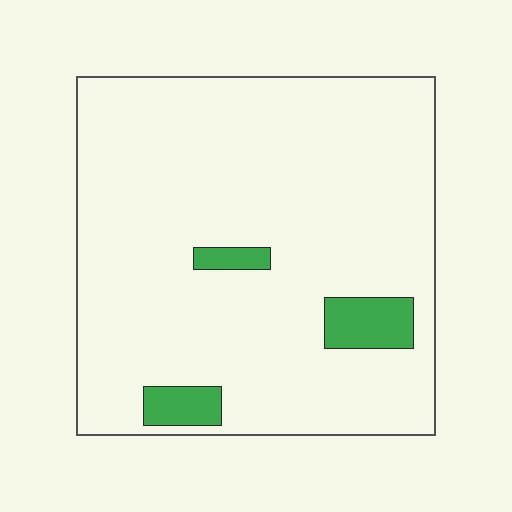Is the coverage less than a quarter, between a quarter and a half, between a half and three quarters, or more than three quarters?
Less than a quarter.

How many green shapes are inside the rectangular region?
3.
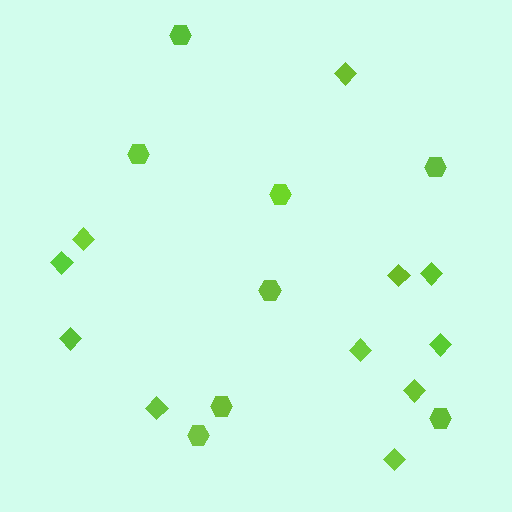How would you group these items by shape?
There are 2 groups: one group of hexagons (8) and one group of diamonds (11).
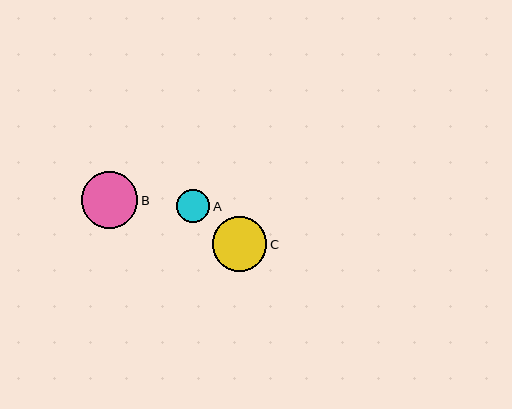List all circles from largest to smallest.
From largest to smallest: B, C, A.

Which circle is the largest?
Circle B is the largest with a size of approximately 57 pixels.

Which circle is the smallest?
Circle A is the smallest with a size of approximately 33 pixels.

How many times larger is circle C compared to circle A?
Circle C is approximately 1.6 times the size of circle A.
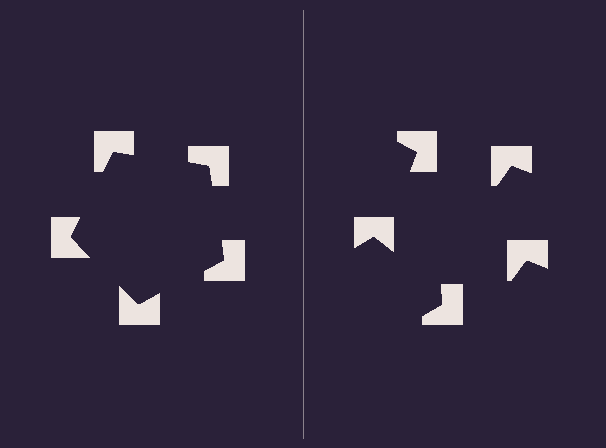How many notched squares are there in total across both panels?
10 — 5 on each side.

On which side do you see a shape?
An illusory pentagon appears on the left side. On the right side the wedge cuts are rotated, so no coherent shape forms.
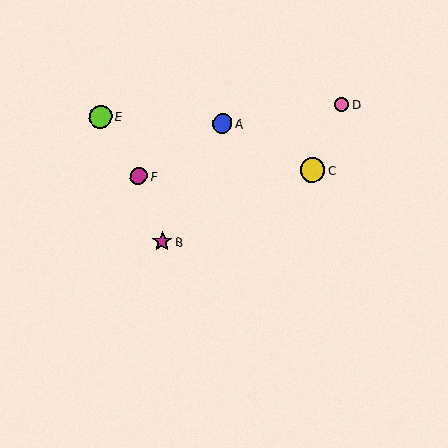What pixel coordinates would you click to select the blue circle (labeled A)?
Click at (223, 123) to select the blue circle A.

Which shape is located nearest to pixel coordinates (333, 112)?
The pink circle (labeled D) at (342, 105) is nearest to that location.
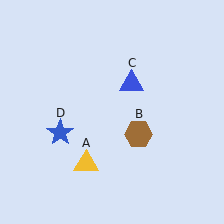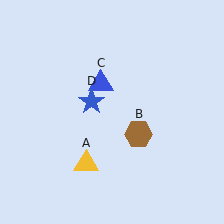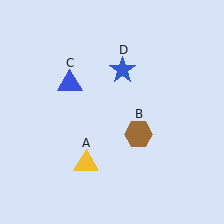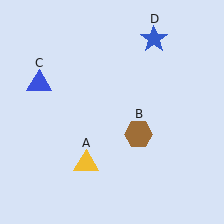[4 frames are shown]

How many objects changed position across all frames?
2 objects changed position: blue triangle (object C), blue star (object D).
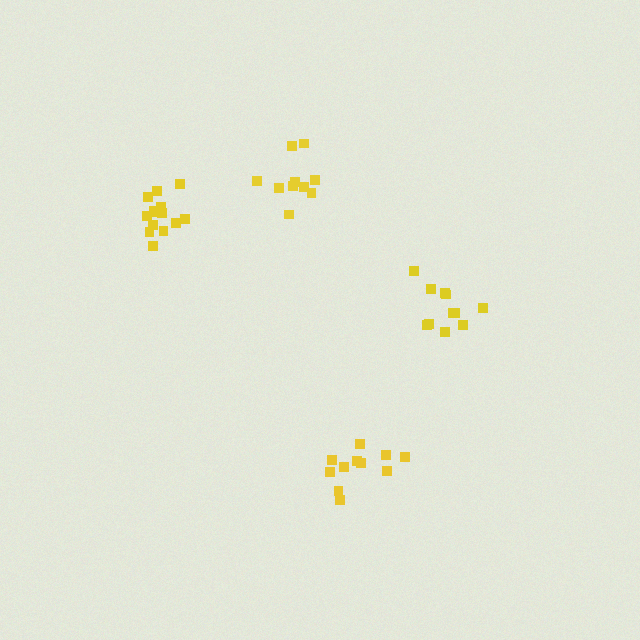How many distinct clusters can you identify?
There are 4 distinct clusters.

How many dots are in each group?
Group 1: 14 dots, Group 2: 10 dots, Group 3: 11 dots, Group 4: 11 dots (46 total).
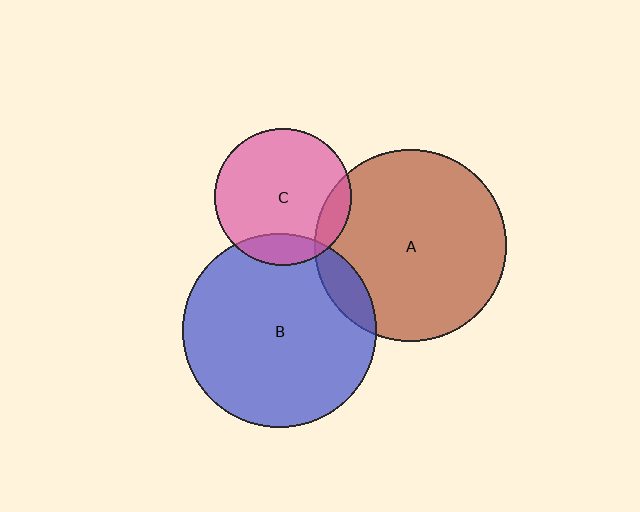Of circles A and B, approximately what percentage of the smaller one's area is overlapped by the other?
Approximately 10%.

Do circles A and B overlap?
Yes.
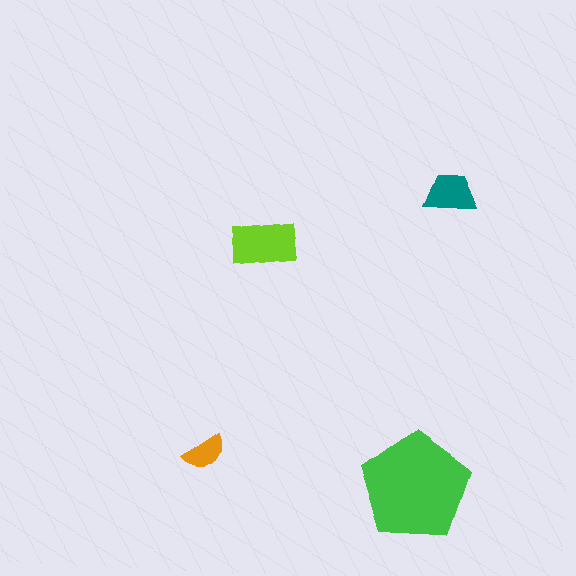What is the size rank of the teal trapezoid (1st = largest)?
3rd.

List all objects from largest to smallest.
The green pentagon, the lime rectangle, the teal trapezoid, the orange semicircle.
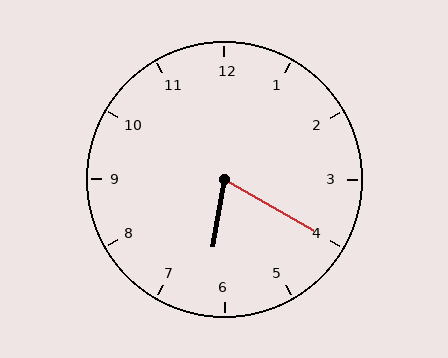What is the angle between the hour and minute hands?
Approximately 70 degrees.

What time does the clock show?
6:20.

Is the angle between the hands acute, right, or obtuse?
It is acute.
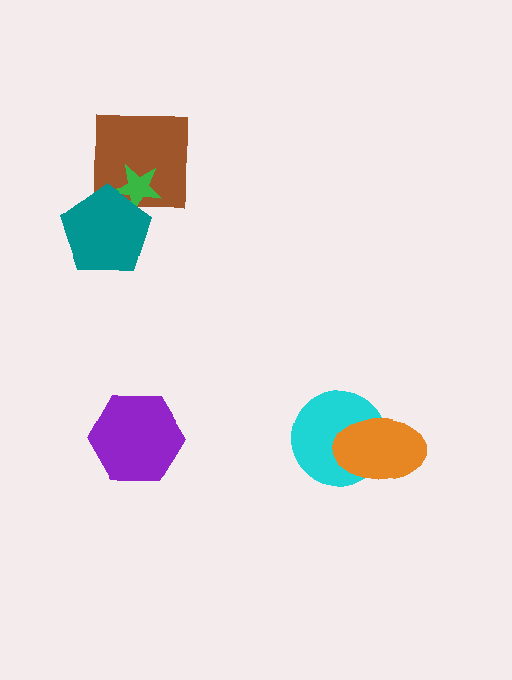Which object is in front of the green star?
The teal pentagon is in front of the green star.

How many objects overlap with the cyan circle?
1 object overlaps with the cyan circle.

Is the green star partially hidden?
Yes, it is partially covered by another shape.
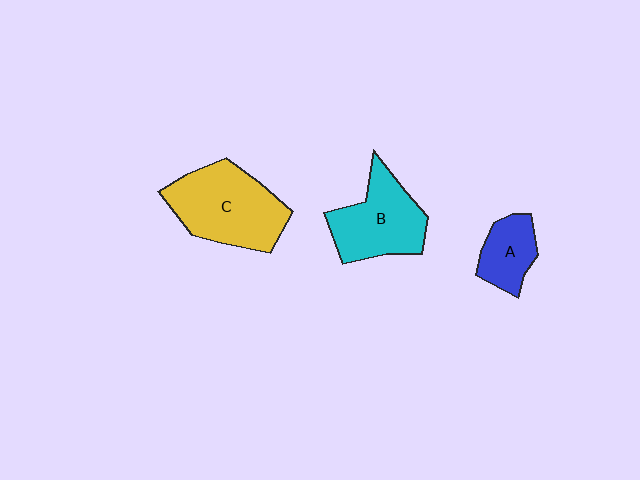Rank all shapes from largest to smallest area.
From largest to smallest: C (yellow), B (cyan), A (blue).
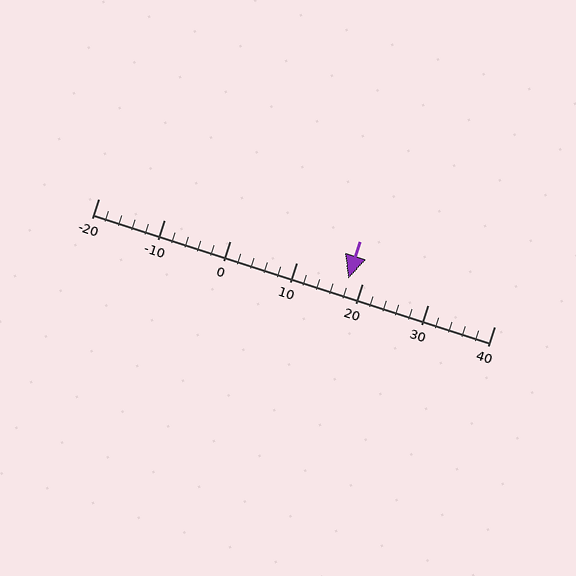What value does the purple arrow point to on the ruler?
The purple arrow points to approximately 18.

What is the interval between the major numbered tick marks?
The major tick marks are spaced 10 units apart.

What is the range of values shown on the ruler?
The ruler shows values from -20 to 40.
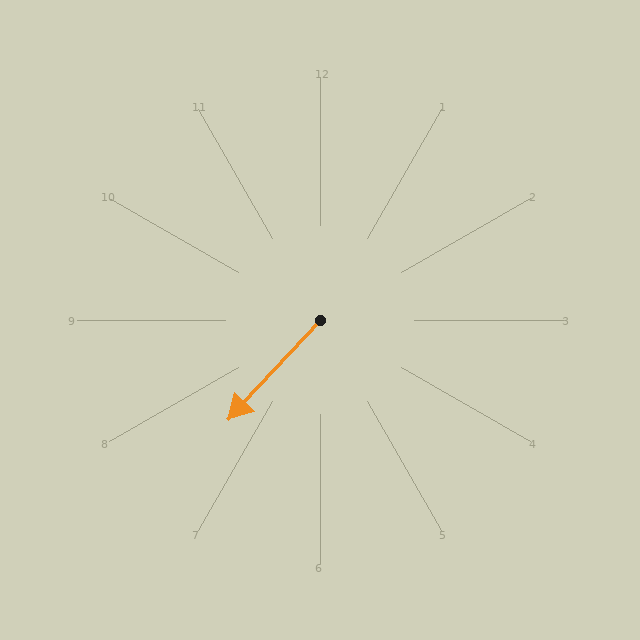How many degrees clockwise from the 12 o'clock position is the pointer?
Approximately 223 degrees.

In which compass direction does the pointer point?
Southwest.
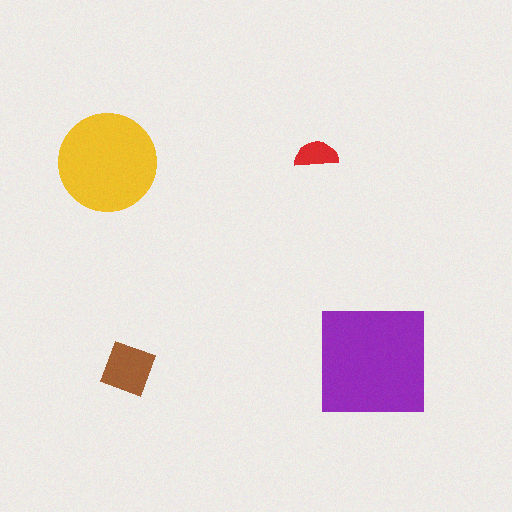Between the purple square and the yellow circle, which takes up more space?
The purple square.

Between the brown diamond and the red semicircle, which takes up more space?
The brown diamond.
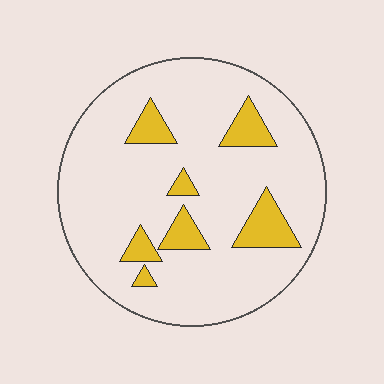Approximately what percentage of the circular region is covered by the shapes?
Approximately 15%.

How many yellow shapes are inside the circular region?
7.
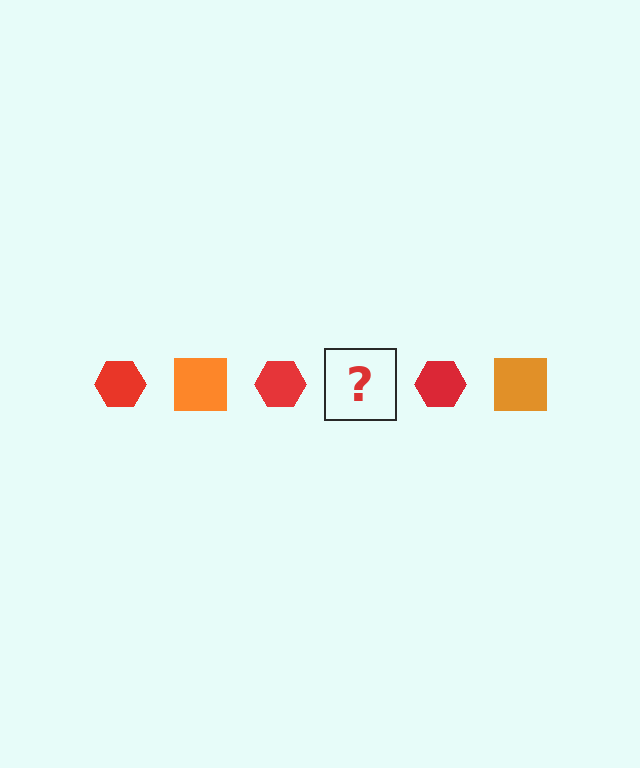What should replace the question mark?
The question mark should be replaced with an orange square.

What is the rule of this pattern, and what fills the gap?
The rule is that the pattern alternates between red hexagon and orange square. The gap should be filled with an orange square.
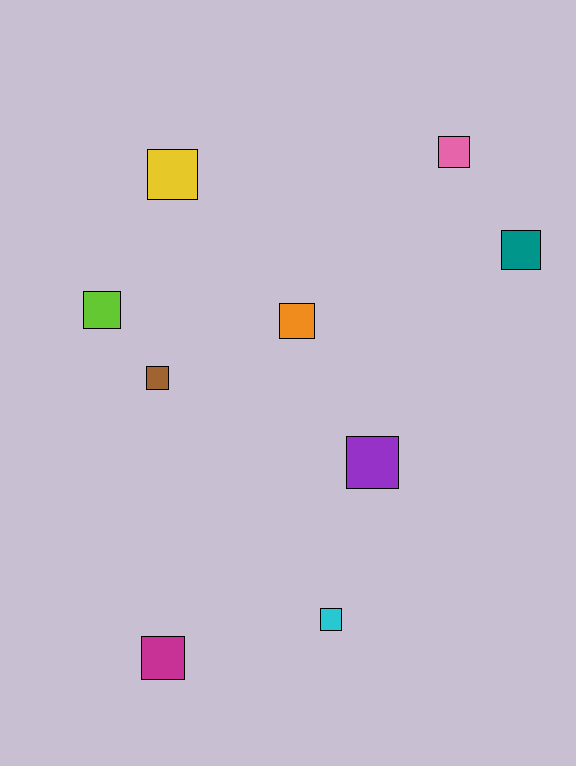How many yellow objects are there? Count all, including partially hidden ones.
There is 1 yellow object.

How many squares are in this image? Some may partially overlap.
There are 9 squares.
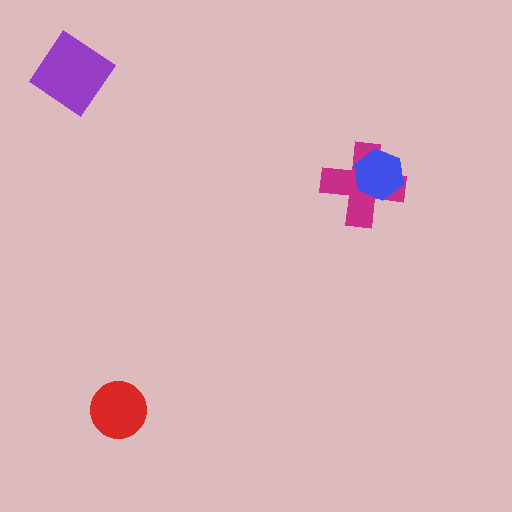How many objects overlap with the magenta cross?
1 object overlaps with the magenta cross.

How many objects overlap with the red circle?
0 objects overlap with the red circle.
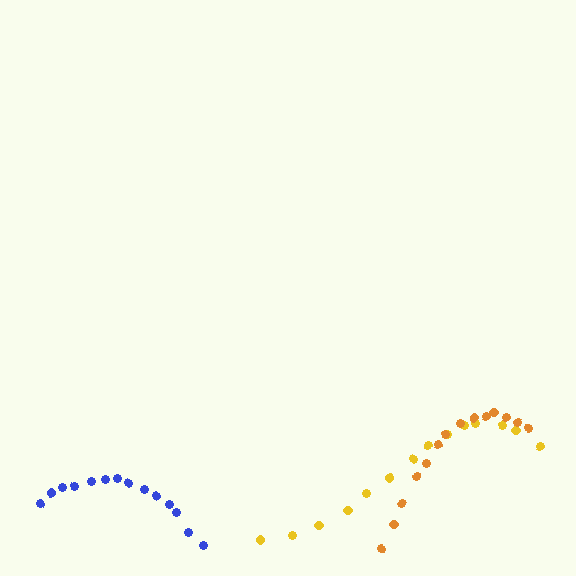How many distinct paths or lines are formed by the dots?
There are 3 distinct paths.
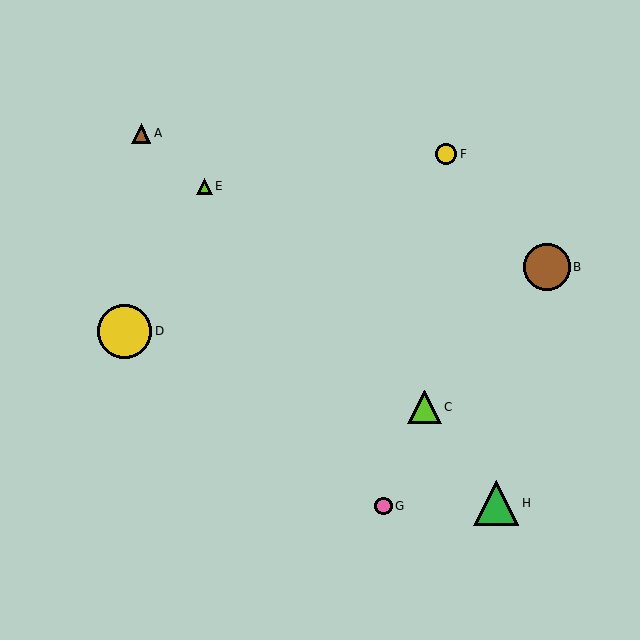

● **Exercise instructions**: Every line from the one containing "What time does the clock show?" through the end of the entries above, both included, should be extracted exactly, with pictures left out.

● **In response**:
What time does the clock show?
6:20.

Is the angle between the hands acute, right, or obtuse?
It is acute.
Which object is in front of the green star?
The teal pentagon is in front of the green star.

How many objects overlap with the cyan circle?
1 object overlaps with the cyan circle.

Is the green star partially hidden?
Yes, it is partially covered by another shape.
Rank all shapes from largest to smallest area.
From largest to smallest: C (yellow), B (cyan), A (blue).
What value does the purple arrow point to on the ruler?
The purple arrow points to approximately 18.

What is the interval between the major numbered tick marks?
The major tick marks are spaced 10 units apart.

What is the range of values shown on the ruler?
The ruler shows values from -20 to 40.
How many degrees clockwise from the 12 o'clock position is the pointer?
Approximately 223 degrees.

In which compass direction does the pointer point?
Southwest.
Between the purple square and the yellow circle, which takes up more space?
The purple square.

Between the brown diamond and the red semicircle, which takes up more space?
The brown diamond.
Approximately what percentage of the circular region is covered by the shapes?
Approximately 15%.

How many yellow shapes are inside the circular region?
7.
What should replace the question mark?
The question mark should be replaced with an orange square.

What is the rule of this pattern, and what fills the gap?
The rule is that the pattern alternates between red hexagon and orange square. The gap should be filled with an orange square.
How many yellow objects are there? Count all, including partially hidden ones.
There is 1 yellow object.

How many squares are in this image? Some may partially overlap.
There are 9 squares.
How many objects overlap with the magenta cross?
1 object overlaps with the magenta cross.

How many objects overlap with the red circle?
0 objects overlap with the red circle.
How many distinct paths or lines are formed by the dots?
There are 3 distinct paths.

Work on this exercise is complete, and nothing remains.